--- START OF GIVEN RECORDS ---
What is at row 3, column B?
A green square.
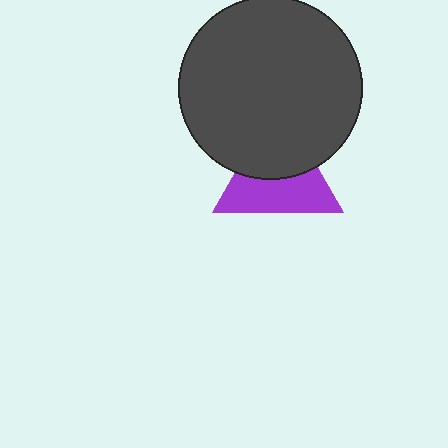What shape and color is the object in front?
The object in front is a dark gray circle.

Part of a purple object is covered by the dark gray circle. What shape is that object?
It is a triangle.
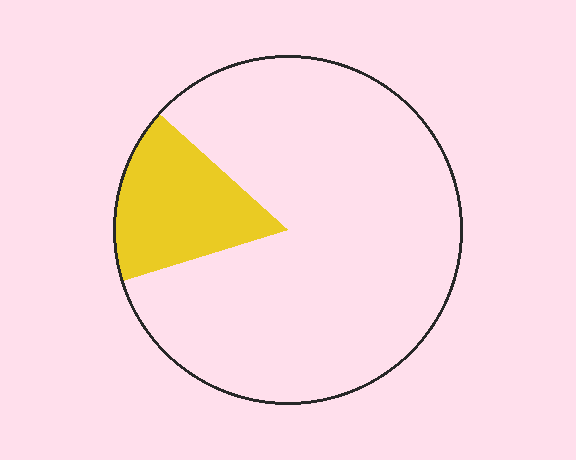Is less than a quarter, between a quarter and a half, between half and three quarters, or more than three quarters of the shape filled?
Less than a quarter.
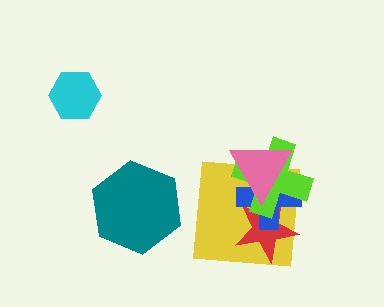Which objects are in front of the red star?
2 objects cover part of the red star: the blue cross and the lime cross.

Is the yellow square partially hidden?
Yes, it is partially covered by another shape.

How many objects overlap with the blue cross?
4 objects overlap with the blue cross.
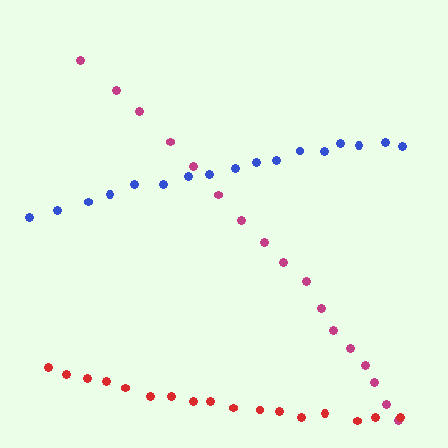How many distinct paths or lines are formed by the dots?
There are 3 distinct paths.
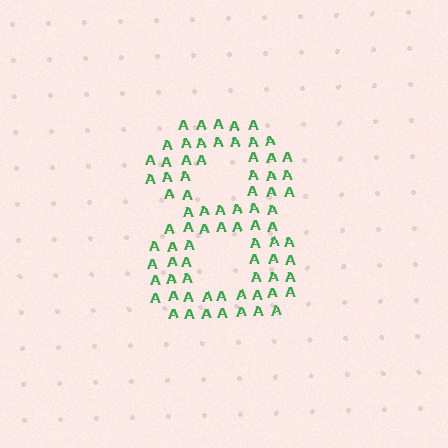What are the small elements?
The small elements are letter A's.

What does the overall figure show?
The overall figure shows the digit 8.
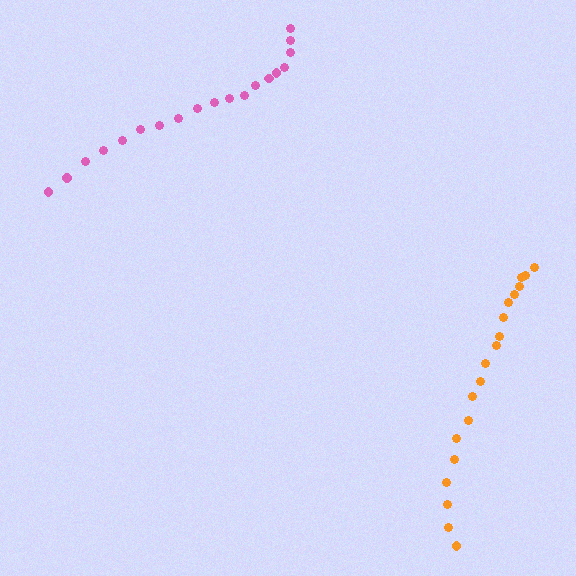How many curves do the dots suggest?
There are 2 distinct paths.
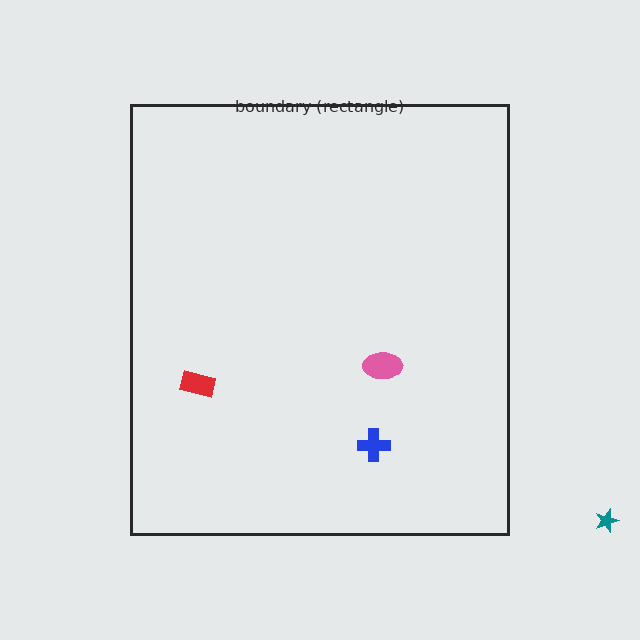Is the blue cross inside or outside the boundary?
Inside.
--- END OF GIVEN RECORDS ---
*DO THIS:* Your task is to set down exactly the lines that run from the line holding "What does the overall figure show?" through the close of the entries, including both ends. Pictures stay out.

*THE OUTPUT:*
What does the overall figure show?
The overall figure shows the digit 8.
How many curves do the dots suggest?
There are 2 distinct paths.
Is the blue cross inside or outside the boundary?
Inside.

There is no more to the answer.